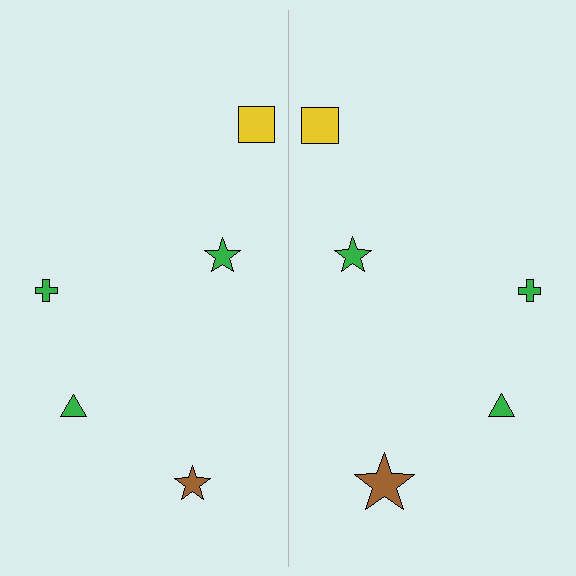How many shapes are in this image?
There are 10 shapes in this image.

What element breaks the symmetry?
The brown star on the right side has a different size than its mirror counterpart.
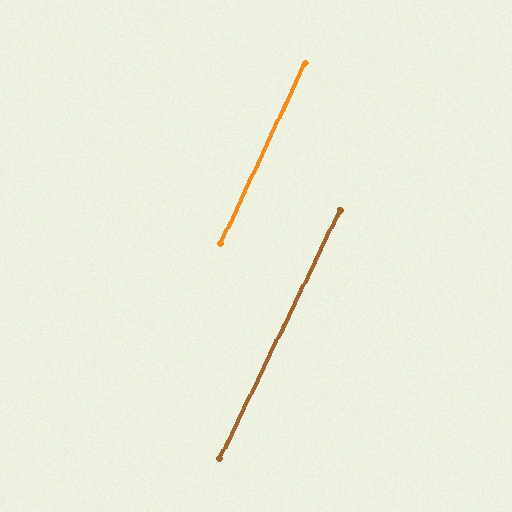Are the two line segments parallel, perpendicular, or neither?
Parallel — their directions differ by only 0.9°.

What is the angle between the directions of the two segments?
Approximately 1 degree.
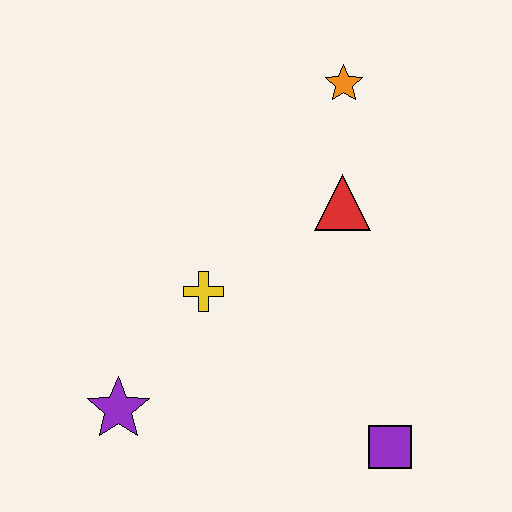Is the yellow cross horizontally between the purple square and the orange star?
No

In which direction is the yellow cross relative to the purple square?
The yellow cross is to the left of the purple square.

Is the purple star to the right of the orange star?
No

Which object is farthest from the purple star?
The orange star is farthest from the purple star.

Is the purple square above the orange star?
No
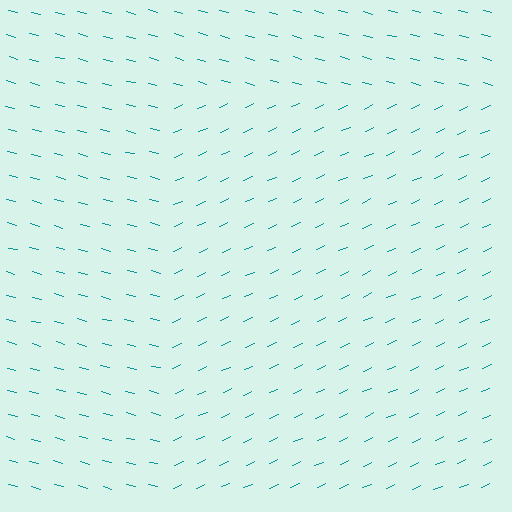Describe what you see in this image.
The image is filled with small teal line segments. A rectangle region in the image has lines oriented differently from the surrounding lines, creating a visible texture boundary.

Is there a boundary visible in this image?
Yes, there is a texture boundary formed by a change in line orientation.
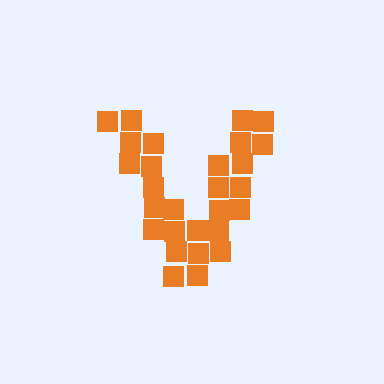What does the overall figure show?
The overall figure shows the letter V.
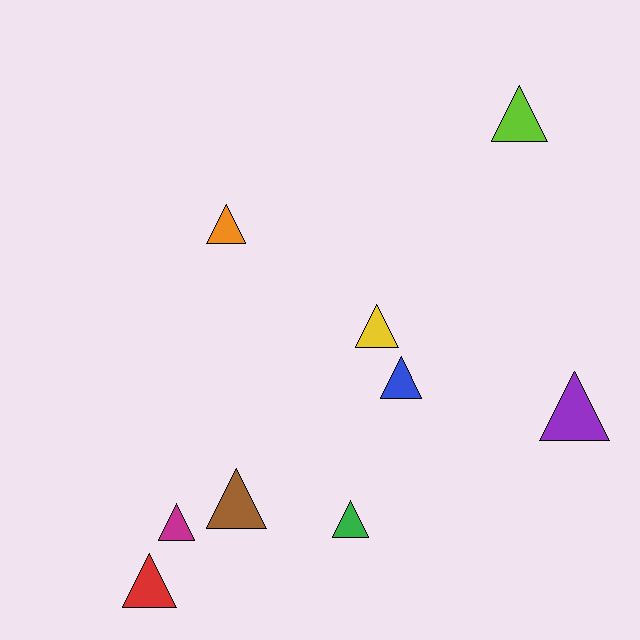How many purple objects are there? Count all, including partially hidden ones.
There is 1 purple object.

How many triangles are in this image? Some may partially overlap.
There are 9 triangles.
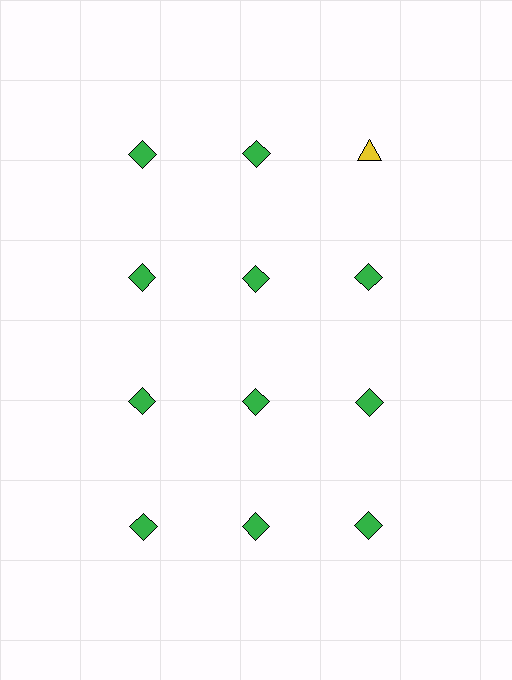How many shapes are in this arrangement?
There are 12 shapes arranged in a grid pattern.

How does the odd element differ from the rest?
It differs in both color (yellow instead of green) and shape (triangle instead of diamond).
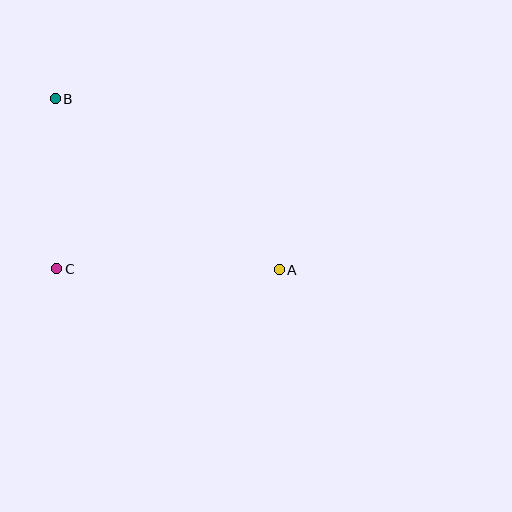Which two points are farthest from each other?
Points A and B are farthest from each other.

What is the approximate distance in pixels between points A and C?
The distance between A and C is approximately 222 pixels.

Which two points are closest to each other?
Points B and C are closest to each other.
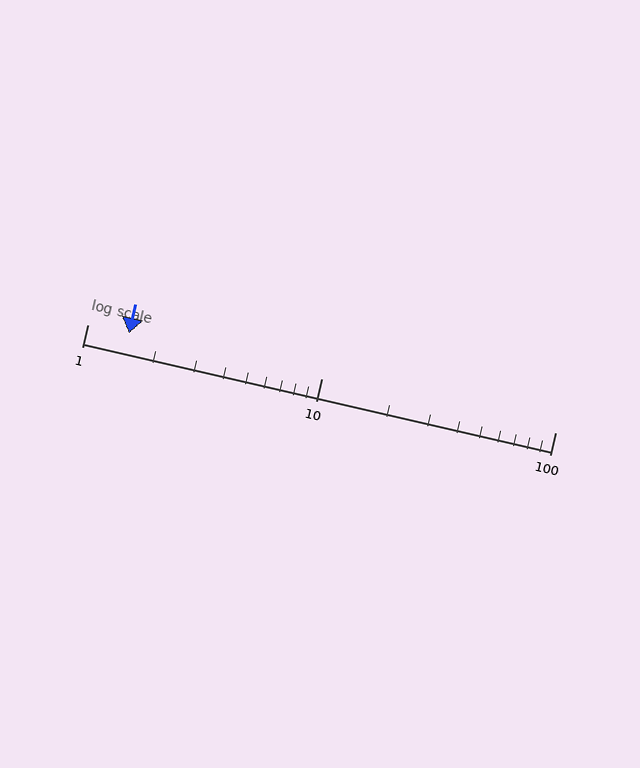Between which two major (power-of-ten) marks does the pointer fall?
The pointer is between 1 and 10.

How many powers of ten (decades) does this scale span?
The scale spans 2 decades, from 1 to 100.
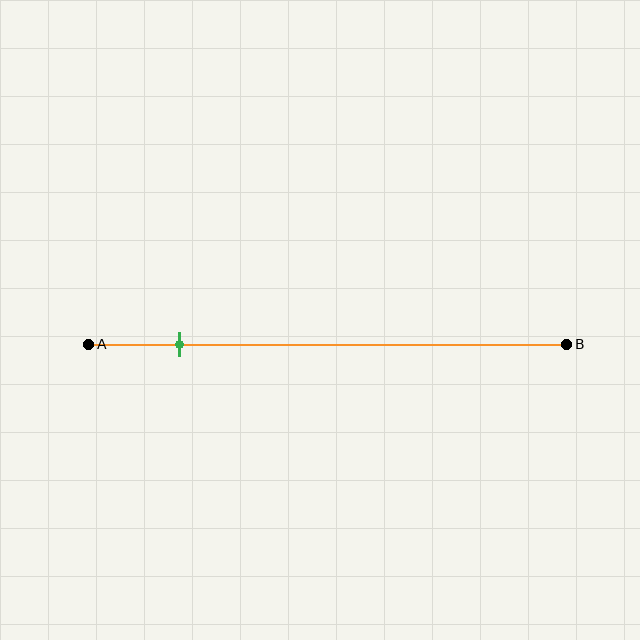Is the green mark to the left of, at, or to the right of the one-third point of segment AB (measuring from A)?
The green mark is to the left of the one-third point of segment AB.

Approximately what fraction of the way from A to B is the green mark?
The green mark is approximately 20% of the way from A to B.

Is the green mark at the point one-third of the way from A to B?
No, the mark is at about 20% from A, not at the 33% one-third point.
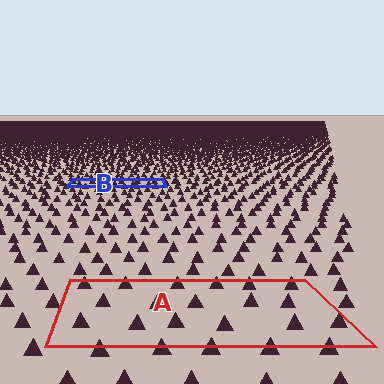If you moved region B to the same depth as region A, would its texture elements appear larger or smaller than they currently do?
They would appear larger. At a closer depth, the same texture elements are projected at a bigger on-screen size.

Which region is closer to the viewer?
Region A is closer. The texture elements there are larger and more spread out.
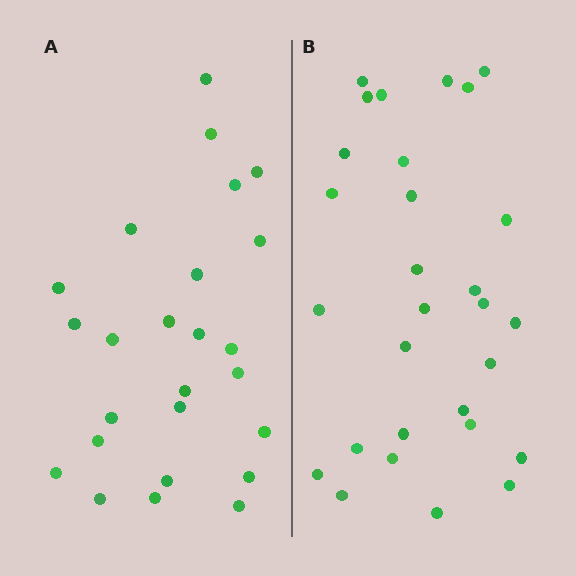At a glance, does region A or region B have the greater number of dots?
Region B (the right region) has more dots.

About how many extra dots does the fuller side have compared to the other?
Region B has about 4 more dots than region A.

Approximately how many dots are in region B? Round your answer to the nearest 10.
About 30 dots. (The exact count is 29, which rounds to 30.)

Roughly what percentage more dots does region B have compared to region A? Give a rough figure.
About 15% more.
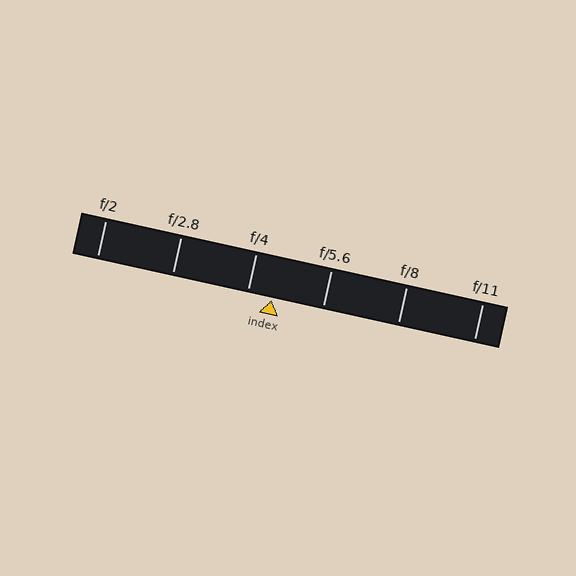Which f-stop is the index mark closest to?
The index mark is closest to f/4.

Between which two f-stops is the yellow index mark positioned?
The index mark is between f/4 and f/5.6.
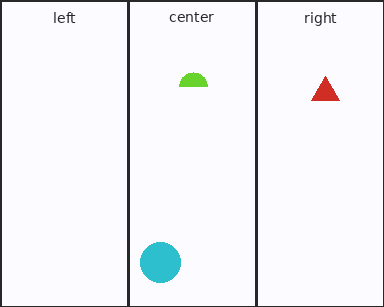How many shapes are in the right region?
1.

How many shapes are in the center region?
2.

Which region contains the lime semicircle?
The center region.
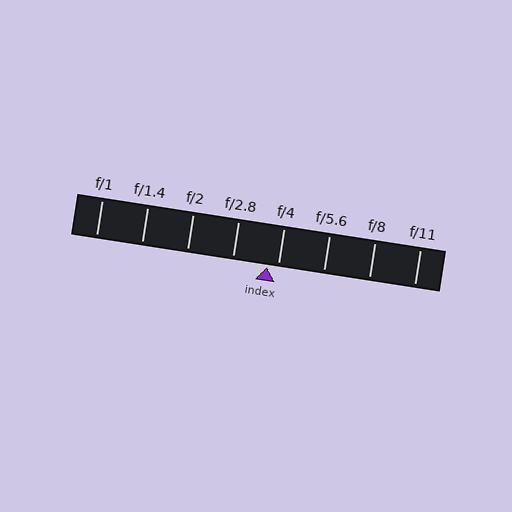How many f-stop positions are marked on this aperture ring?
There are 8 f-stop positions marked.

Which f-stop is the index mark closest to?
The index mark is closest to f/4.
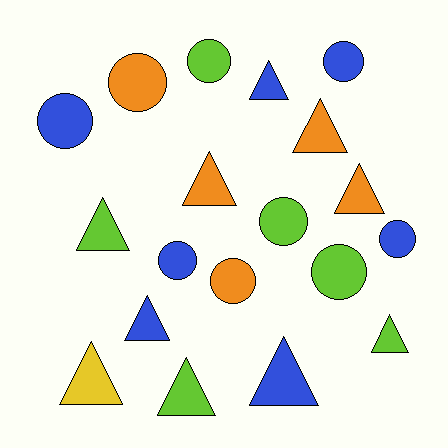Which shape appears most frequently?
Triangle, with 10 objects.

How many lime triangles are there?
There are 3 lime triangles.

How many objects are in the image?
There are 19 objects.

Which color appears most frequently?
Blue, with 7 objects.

### WORK TO COMPLETE
Transcribe every line in the entries above, taking out only the images.

### RESULT OF THIS TASK
How many shapes are in this image?
There are 10 shapes in this image.

What element breaks the symmetry?
The brown star on the right side has a different size than its mirror counterpart.
Are the two line segments parallel, perpendicular, or neither?
Parallel — their directions differ by only 0.9°.

What is the angle between the directions of the two segments?
Approximately 1 degree.
Is the yellow cross horizontally between the purple square and the orange star?
No

In which direction is the yellow cross relative to the purple square?
The yellow cross is to the left of the purple square.

Is the purple star to the right of the orange star?
No

Which object is farthest from the purple star?
The orange star is farthest from the purple star.

Is the purple square above the orange star?
No
Describe what you see in this image.
The image is filled with small teal line segments. A rectangle region in the image has lines oriented differently from the surrounding lines, creating a visible texture boundary.

Is there a boundary visible in this image?
Yes, there is a texture boundary formed by a change in line orientation.
What does the overall figure show?
The overall figure shows the letter V.
How many purple objects are there? Count all, including partially hidden ones.
There is 1 purple object.

How many triangles are in this image? Some may partially overlap.
There are 9 triangles.
How many shapes are in this arrangement?
There are 12 shapes arranged in a grid pattern.

How does the odd element differ from the rest?
It differs in both color (yellow instead of green) and shape (triangle instead of diamond).
Which two points are farthest from each other?
Points A and B are farthest from each other.

What is the approximate distance in pixels between points A and C?
The distance between A and C is approximately 222 pixels.

Which two points are closest to each other?
Points B and C are closest to each other.
Between which two major (power-of-ten) marks does the pointer fall?
The pointer is between 1 and 10.

How many powers of ten (decades) does this scale span?
The scale spans 2 decades, from 1 to 100.
Is the green mark to the left of, at, or to the right of the one-third point of segment AB (measuring from A)?
The green mark is to the left of the one-third point of segment AB.

Approximately what fraction of the way from A to B is the green mark?
The green mark is approximately 20% of the way from A to B.

Is the green mark at the point one-third of the way from A to B?
No, the mark is at about 20% from A, not at the 33% one-third point.
If you moved region B to the same depth as region A, would its texture elements appear larger or smaller than they currently do?
They would appear larger. At a closer depth, the same texture elements are projected at a bigger on-screen size.

Which region is closer to the viewer?
Region A is closer. The texture elements there are larger and more spread out.
At a glance, does region A or region B have the greater number of dots?
Region B (the right region) has more dots.

About how many extra dots does the fuller side have compared to the other?
Region B has about 4 more dots than region A.

Approximately how many dots are in region B? Round your answer to the nearest 10.
About 30 dots. (The exact count is 29, which rounds to 30.)

Roughly what percentage more dots does region B have compared to region A? Give a rough figure.
About 15% more.
Which f-stop is the index mark closest to?
The index mark is closest to f/4.

Between which two f-stops is the yellow index mark positioned?
The index mark is between f/4 and f/5.6.
How many shapes are in the right region?
1.

How many shapes are in the center region?
2.

Which region contains the lime semicircle?
The center region.
How many f-stop positions are marked on this aperture ring?
There are 8 f-stop positions marked.

Which f-stop is the index mark closest to?
The index mark is closest to f/4.
Which shape appears most frequently?
Triangle, with 10 objects.

How many lime triangles are there?
There are 3 lime triangles.

How many objects are in the image?
There are 19 objects.

Which color appears most frequently?
Blue, with 7 objects.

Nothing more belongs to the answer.